Write the data below out exactly as it stands. Do not include the pictures.
··· Data section
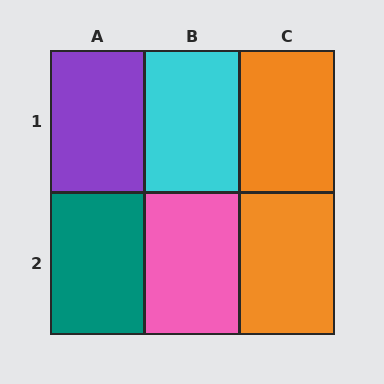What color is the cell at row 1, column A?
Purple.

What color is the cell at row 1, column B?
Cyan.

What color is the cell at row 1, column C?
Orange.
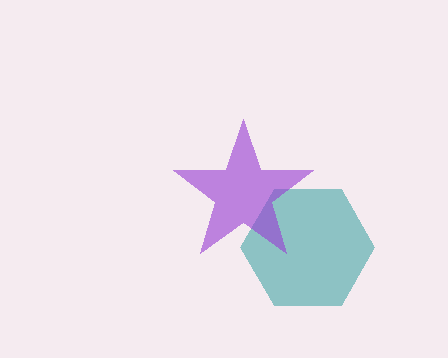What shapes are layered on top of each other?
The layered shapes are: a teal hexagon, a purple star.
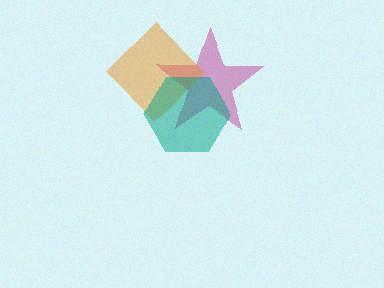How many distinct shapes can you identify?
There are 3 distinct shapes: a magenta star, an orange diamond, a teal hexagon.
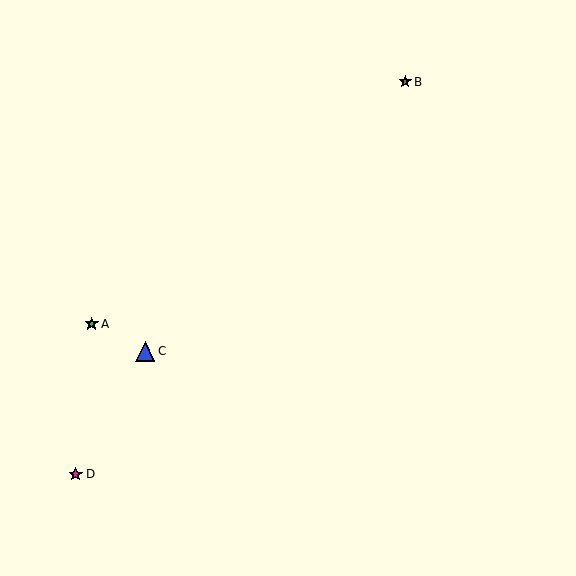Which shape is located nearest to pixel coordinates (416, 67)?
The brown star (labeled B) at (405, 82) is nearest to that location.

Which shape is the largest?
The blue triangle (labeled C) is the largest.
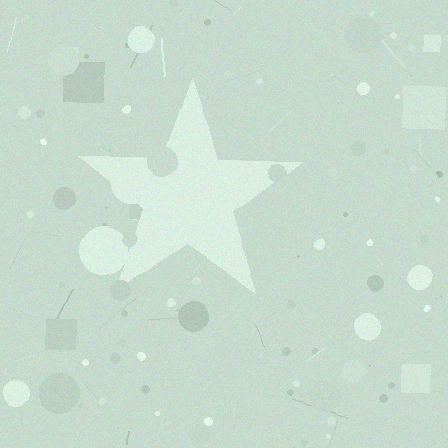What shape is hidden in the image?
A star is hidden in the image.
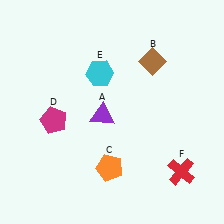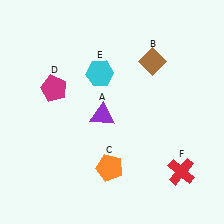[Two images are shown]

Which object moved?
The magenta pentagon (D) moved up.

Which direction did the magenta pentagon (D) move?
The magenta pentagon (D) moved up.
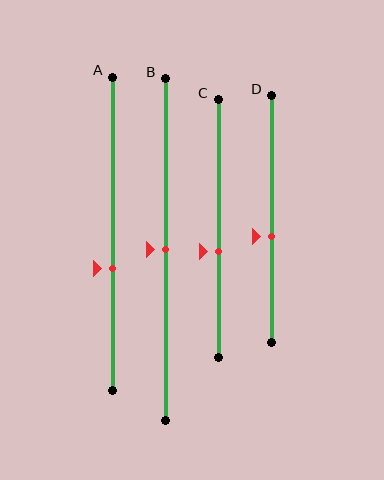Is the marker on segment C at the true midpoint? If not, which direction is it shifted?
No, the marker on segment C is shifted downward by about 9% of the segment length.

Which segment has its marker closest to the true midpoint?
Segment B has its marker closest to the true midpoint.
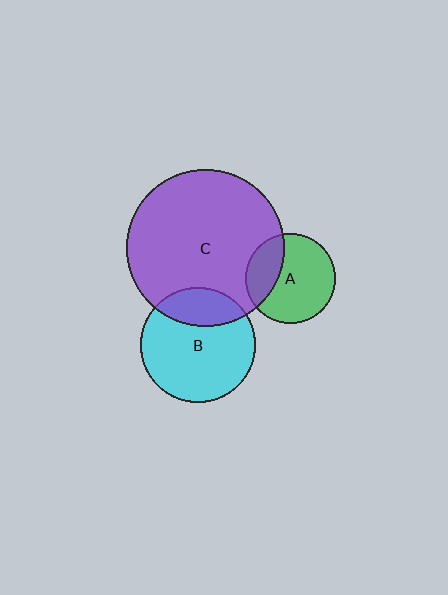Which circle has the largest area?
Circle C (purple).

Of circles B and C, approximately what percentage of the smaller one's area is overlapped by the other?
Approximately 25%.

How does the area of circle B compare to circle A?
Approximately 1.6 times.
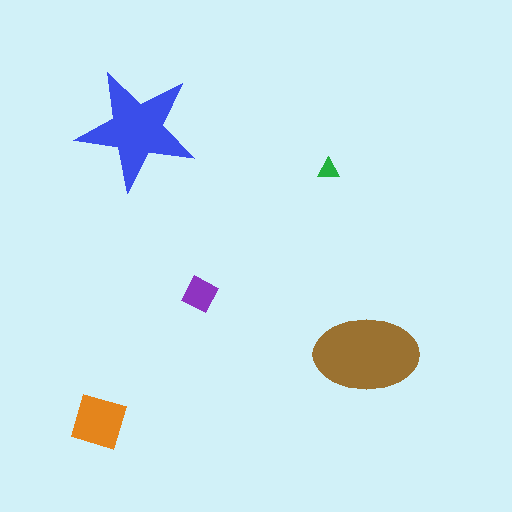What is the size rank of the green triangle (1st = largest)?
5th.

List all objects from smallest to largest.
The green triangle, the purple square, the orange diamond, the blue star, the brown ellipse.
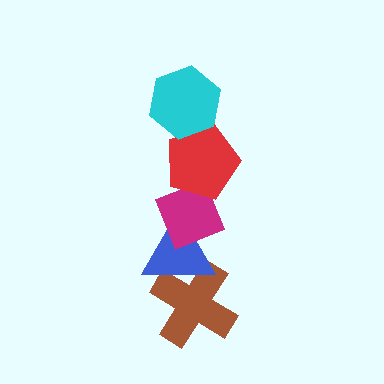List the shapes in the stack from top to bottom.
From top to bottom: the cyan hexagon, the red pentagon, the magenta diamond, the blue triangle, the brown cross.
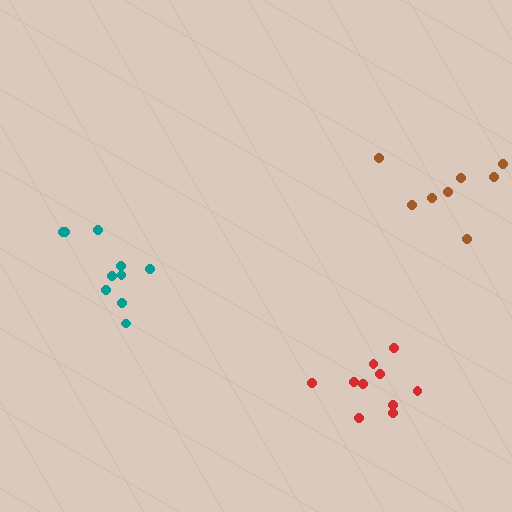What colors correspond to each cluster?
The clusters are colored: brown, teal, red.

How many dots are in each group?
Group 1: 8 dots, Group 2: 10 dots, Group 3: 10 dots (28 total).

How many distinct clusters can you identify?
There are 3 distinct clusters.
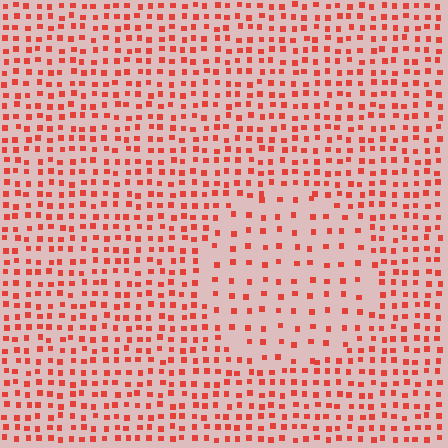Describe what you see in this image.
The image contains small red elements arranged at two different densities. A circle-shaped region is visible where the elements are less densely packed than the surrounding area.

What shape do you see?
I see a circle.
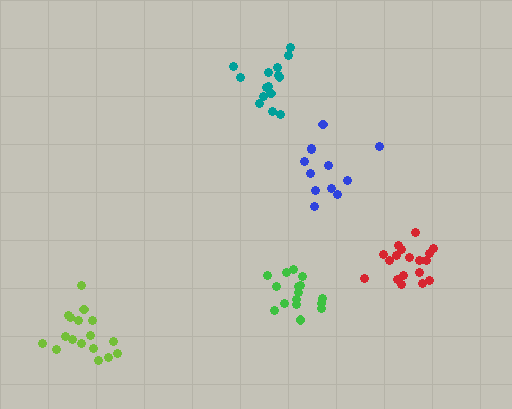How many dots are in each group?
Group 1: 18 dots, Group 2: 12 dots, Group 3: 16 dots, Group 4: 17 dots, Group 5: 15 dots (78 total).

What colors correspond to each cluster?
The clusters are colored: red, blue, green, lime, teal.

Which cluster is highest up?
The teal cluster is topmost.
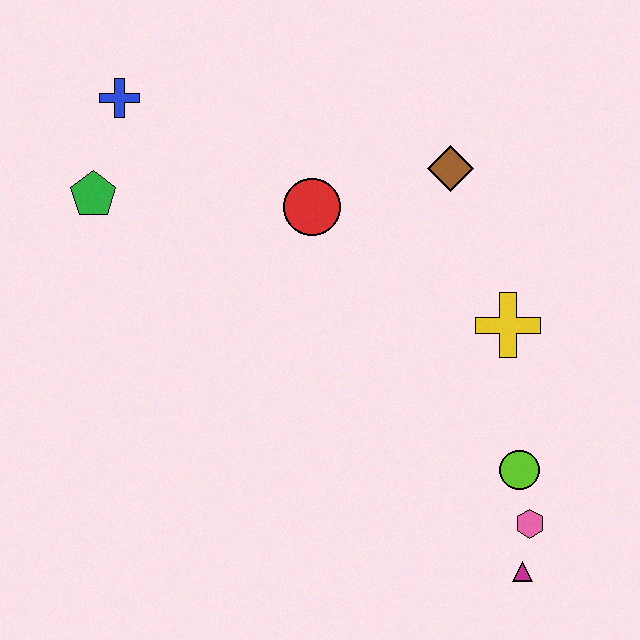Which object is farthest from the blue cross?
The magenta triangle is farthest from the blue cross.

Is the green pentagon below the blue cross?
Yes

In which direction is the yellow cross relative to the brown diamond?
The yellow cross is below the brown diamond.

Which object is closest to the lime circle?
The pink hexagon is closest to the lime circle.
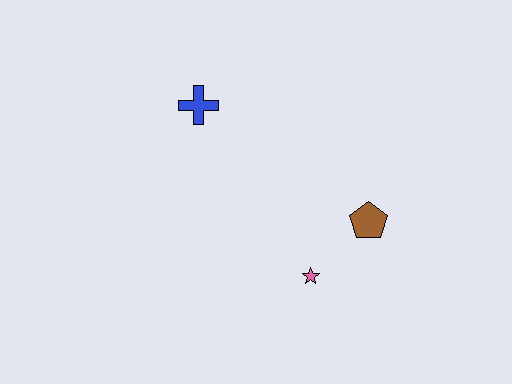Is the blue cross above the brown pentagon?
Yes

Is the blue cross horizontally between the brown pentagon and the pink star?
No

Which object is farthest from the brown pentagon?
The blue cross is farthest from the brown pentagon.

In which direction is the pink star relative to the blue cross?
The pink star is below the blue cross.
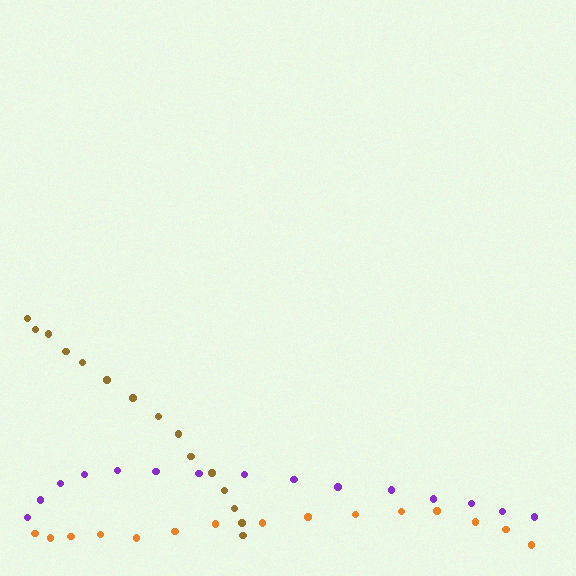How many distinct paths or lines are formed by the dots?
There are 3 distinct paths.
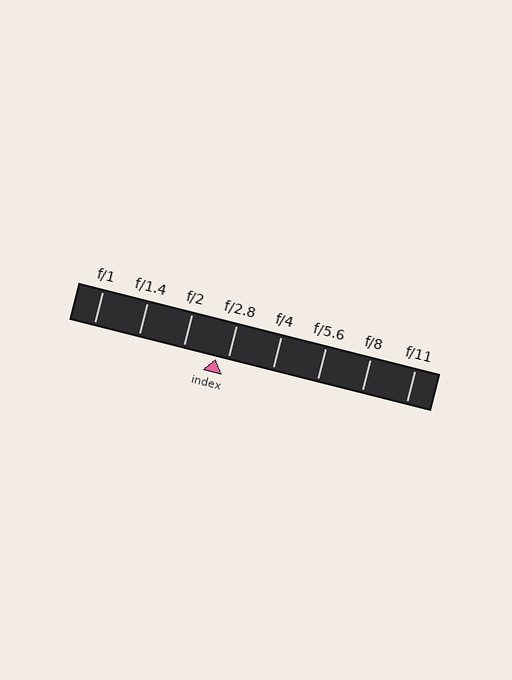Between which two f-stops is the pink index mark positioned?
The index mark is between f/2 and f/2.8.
······
### Solution for this problem
What color is the cell at row 1, column A?
Purple.

What color is the cell at row 1, column B?
Cyan.

What color is the cell at row 1, column C?
Orange.
What shapes are layered on top of each other?
The layered shapes are: a teal hexagon, a purple star.
How many distinct shapes can you identify?
There are 3 distinct shapes: a magenta star, an orange diamond, a teal hexagon.
Which shape is located nearest to pixel coordinates (416, 67)?
The brown star (labeled B) at (405, 82) is nearest to that location.

Which shape is the largest?
The blue triangle (labeled C) is the largest.
What shape is hidden in the image?
A star is hidden in the image.
[Two images are shown]

Which object moved?
The magenta pentagon (D) moved up.

Which direction did the magenta pentagon (D) move?
The magenta pentagon (D) moved up.
Is the marker on segment C at the true midpoint? If not, which direction is it shifted?
No, the marker on segment C is shifted downward by about 9% of the segment length.

Which segment has its marker closest to the true midpoint?
Segment B has its marker closest to the true midpoint.
Which circle has the largest area?
Circle C (purple).

Of circles B and C, approximately what percentage of the smaller one's area is overlapped by the other?
Approximately 25%.

How does the area of circle B compare to circle A?
Approximately 1.6 times.
What is the size rank of the green triangle (1st = largest)?
5th.

List all objects from smallest to largest.
The green triangle, the purple square, the orange diamond, the blue star, the brown ellipse.
List the shapes in the stack from top to bottom.
From top to bottom: the cyan hexagon, the red pentagon, the magenta diamond, the blue triangle, the brown cross.
What colors correspond to each cluster?
The clusters are colored: brown, teal, red.

How many dots are in each group?
Group 1: 8 dots, Group 2: 10 dots, Group 3: 10 dots (28 total).

How many distinct clusters can you identify?
There are 3 distinct clusters.
Describe what you see in this image.
The image contains small red elements arranged at two different densities. A circle-shaped region is visible where the elements are less densely packed than the surrounding area.

What shape do you see?
I see a circle.
How many dots are in each group?
Group 1: 18 dots, Group 2: 12 dots, Group 3: 16 dots, Group 4: 17 dots, Group 5: 15 dots (78 total).

What colors correspond to each cluster?
The clusters are colored: red, blue, green, lime, teal.

Which cluster is highest up?
The teal cluster is topmost.
Which object is farthest from the blue cross?
The magenta triangle is farthest from the blue cross.

Is the green pentagon below the blue cross?
Yes

In which direction is the yellow cross relative to the brown diamond?
The yellow cross is below the brown diamond.

Which object is closest to the lime circle?
The pink hexagon is closest to the lime circle.
Is the blue cross above the brown pentagon?
Yes

Is the blue cross horizontally between the brown pentagon and the pink star?
No

Which object is farthest from the brown pentagon?
The blue cross is farthest from the brown pentagon.

In which direction is the pink star relative to the blue cross?
The pink star is below the blue cross.
How many distinct paths or lines are formed by the dots?
There are 3 distinct paths.
Between which two f-stops is the pink index mark positioned?
The index mark is between f/2 and f/2.8.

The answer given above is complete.